[Start of INFORMATION PROVIDED]

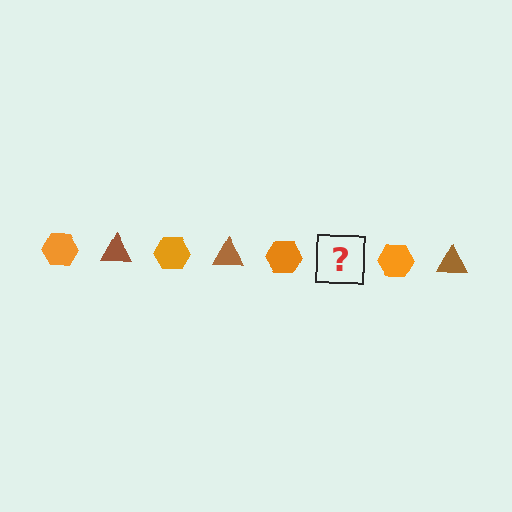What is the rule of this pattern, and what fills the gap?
The rule is that the pattern alternates between orange hexagon and brown triangle. The gap should be filled with a brown triangle.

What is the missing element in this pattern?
The missing element is a brown triangle.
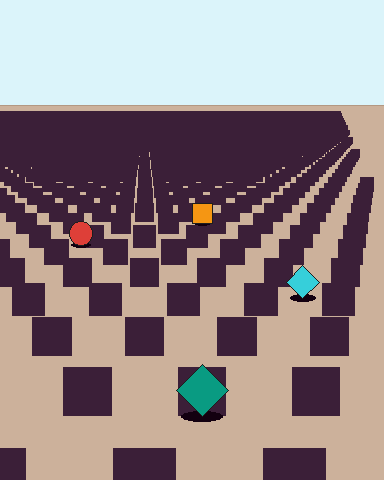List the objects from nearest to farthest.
From nearest to farthest: the teal diamond, the cyan diamond, the red circle, the orange square.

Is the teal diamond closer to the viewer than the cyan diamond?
Yes. The teal diamond is closer — you can tell from the texture gradient: the ground texture is coarser near it.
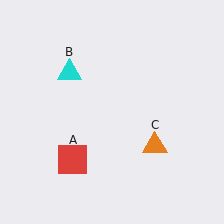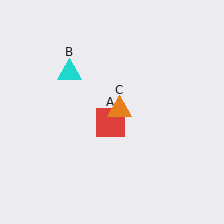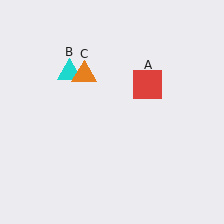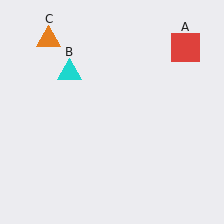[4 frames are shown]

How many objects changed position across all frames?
2 objects changed position: red square (object A), orange triangle (object C).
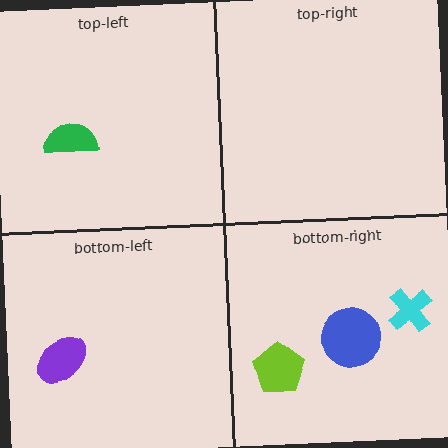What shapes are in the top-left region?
The green semicircle.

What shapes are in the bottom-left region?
The purple ellipse.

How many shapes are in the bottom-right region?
3.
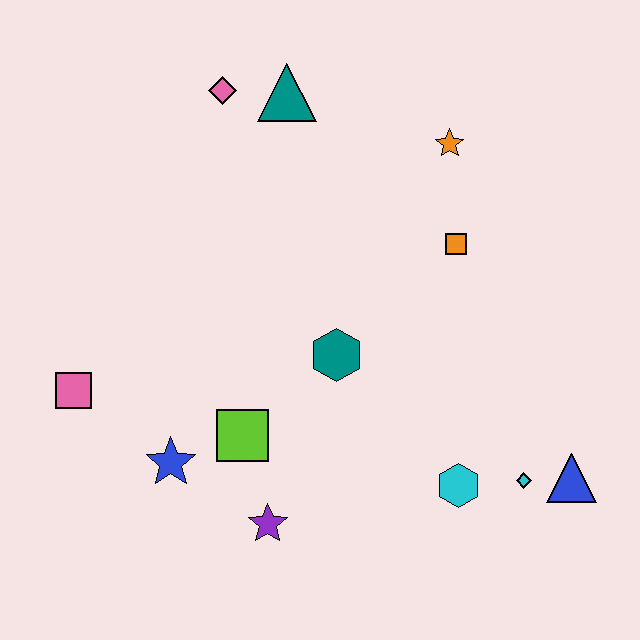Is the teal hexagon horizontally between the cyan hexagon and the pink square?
Yes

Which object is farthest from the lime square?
The orange star is farthest from the lime square.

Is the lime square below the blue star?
No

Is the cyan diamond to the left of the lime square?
No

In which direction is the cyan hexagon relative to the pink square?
The cyan hexagon is to the right of the pink square.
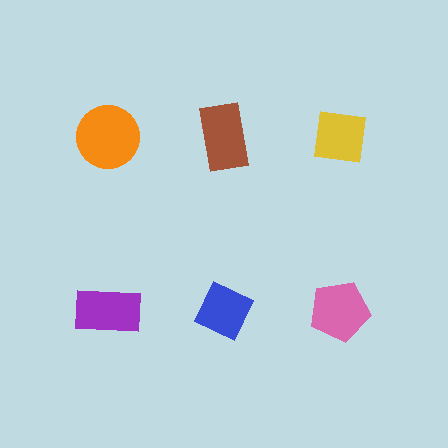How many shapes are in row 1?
3 shapes.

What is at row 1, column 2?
A brown rectangle.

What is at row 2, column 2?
A blue diamond.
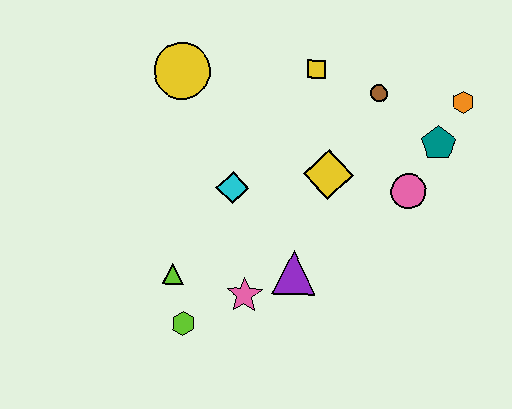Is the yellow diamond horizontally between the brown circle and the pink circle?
No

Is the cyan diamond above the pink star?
Yes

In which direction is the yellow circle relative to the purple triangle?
The yellow circle is above the purple triangle.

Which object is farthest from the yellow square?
The lime hexagon is farthest from the yellow square.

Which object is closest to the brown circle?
The yellow square is closest to the brown circle.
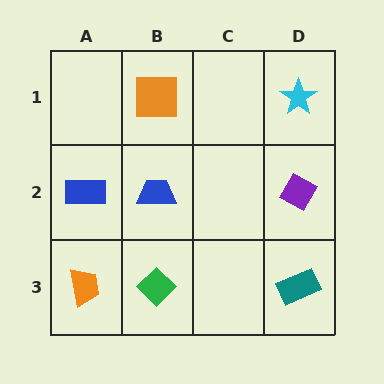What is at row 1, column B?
An orange square.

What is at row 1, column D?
A cyan star.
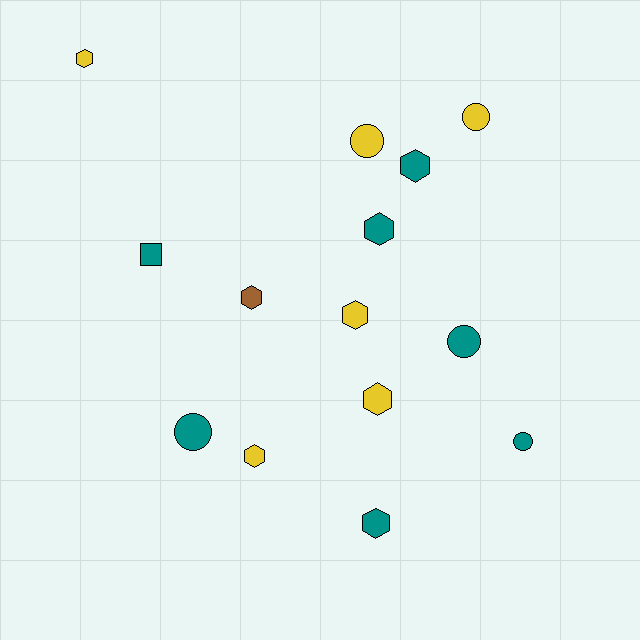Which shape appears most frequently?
Hexagon, with 8 objects.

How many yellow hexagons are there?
There are 4 yellow hexagons.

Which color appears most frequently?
Teal, with 7 objects.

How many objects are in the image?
There are 14 objects.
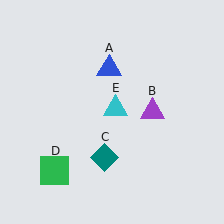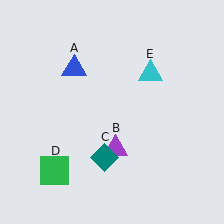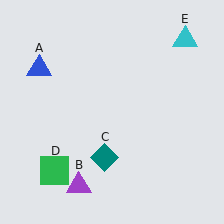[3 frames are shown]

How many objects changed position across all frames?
3 objects changed position: blue triangle (object A), purple triangle (object B), cyan triangle (object E).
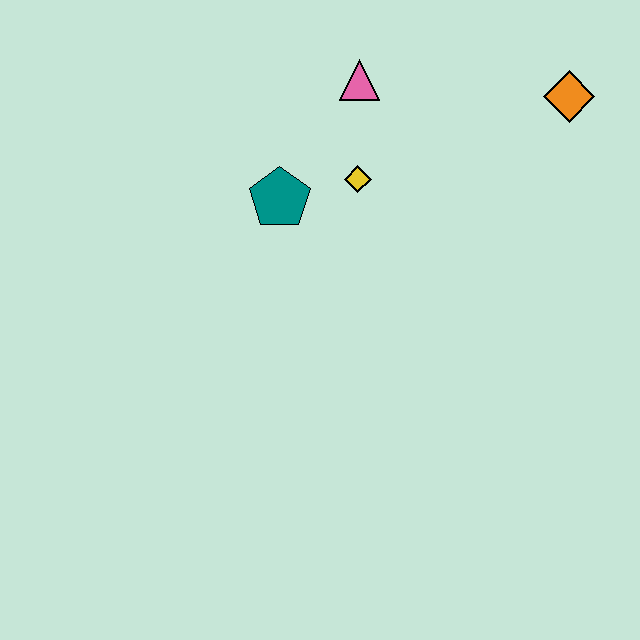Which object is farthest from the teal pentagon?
The orange diamond is farthest from the teal pentagon.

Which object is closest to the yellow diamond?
The teal pentagon is closest to the yellow diamond.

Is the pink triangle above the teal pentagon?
Yes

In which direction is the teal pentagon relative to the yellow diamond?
The teal pentagon is to the left of the yellow diamond.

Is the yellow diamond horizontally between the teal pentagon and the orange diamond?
Yes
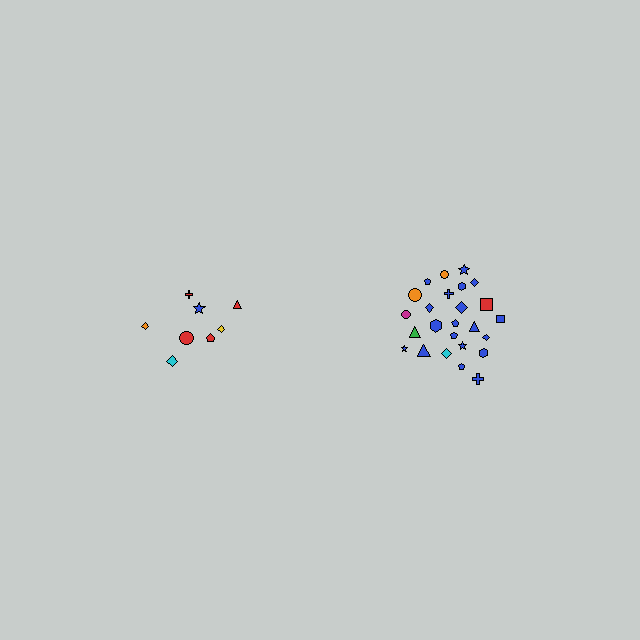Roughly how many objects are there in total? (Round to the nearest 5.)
Roughly 35 objects in total.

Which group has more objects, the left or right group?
The right group.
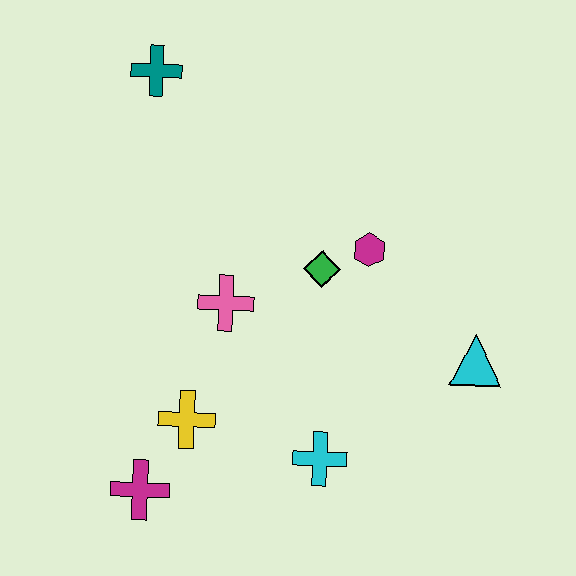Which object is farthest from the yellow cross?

[End of INFORMATION PROVIDED]

**GOAL:**
Would you mind returning each entry above word for word, skipping the images?

**RESPONSE:**
What is the rule of this pattern, and what fills the gap?
The rule is that the pattern alternates between orange hexagon and brown triangle. The gap should be filled with a brown triangle.

What is the missing element in this pattern?
The missing element is a brown triangle.
List the objects from nearest to farthest.
From nearest to farthest: the teal diamond, the cyan diamond, the red circle, the orange square.

Is the teal diamond closer to the viewer than the cyan diamond?
Yes. The teal diamond is closer — you can tell from the texture gradient: the ground texture is coarser near it.
[4 frames are shown]

How many objects changed position across all frames?
2 objects changed position: red square (object A), orange triangle (object C).
What shapes are in the top-left region?
The green semicircle.

What shapes are in the bottom-left region?
The purple ellipse.

How many shapes are in the bottom-right region?
3.
Is the teal hexagon horizontally between the cyan hexagon and the pink square?
Yes

Which object is farthest from the lime square?
The orange star is farthest from the lime square.

Is the lime square below the blue star?
No

Is the cyan diamond to the left of the lime square?
No

In which direction is the cyan hexagon relative to the pink square?
The cyan hexagon is to the right of the pink square.
How many shapes are in row 1?
3 shapes.

What is at row 1, column 2?
A brown rectangle.

What is at row 2, column 2?
A blue diamond.
Is the yellow diamond horizontally between the brown circle and the pink circle?
No

Is the cyan diamond above the pink star?
Yes

In which direction is the yellow circle relative to the purple triangle?
The yellow circle is above the purple triangle.

Which object is farthest from the yellow square?
The lime hexagon is farthest from the yellow square.

Which object is closest to the brown circle?
The yellow square is closest to the brown circle.
What is at row 1, column B?
An orange square.

What is at row 1, column D?
A cyan star.
Which shape appears most frequently?
Hexagon, with 8 objects.

How many yellow hexagons are there?
There are 4 yellow hexagons.

Which color appears most frequently?
Teal, with 7 objects.

How many objects are in the image?
There are 14 objects.
[3 frames are shown]

How many objects changed position across all frames?
3 objects changed position: blue triangle (object A), purple triangle (object B), cyan triangle (object E).
Which object is farthest from the teal pentagon?
The orange diamond is farthest from the teal pentagon.

Which object is closest to the yellow diamond?
The teal pentagon is closest to the yellow diamond.

Is the pink triangle above the teal pentagon?
Yes

In which direction is the teal pentagon relative to the yellow diamond?
The teal pentagon is to the left of the yellow diamond.

Is the yellow diamond horizontally between the teal pentagon and the orange diamond?
Yes
Roughly how many objects are there in total? (Round to the nearest 5.)
Roughly 35 objects in total.

Which group has more objects, the left or right group?
The right group.
Which object is farthest from the yellow cross?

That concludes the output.